TASK GOAL »
In the records below, locate the line containing "What two types", then extract it and all following lines exactly, ending with the last line.

---------------

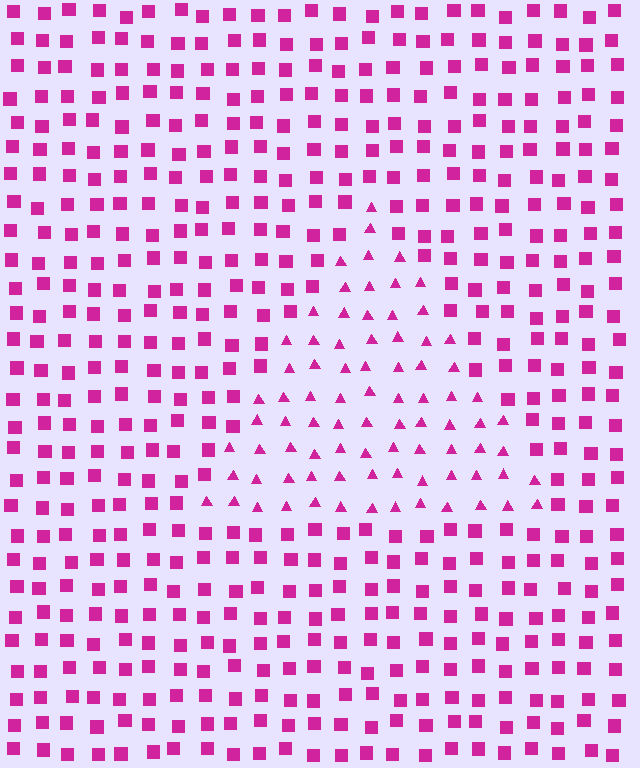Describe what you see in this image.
The image is filled with small magenta elements arranged in a uniform grid. A triangle-shaped region contains triangles, while the surrounding area contains squares. The boundary is defined purely by the change in element shape.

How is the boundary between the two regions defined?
The boundary is defined by a change in element shape: triangles inside vs. squares outside. All elements share the same color and spacing.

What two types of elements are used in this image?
The image uses triangles inside the triangle region and squares outside it.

---------------

ANSWER FOR THIS EXERCISE »
What two types of elements are used in this image?
The image uses triangles inside the triangle region and squares outside it.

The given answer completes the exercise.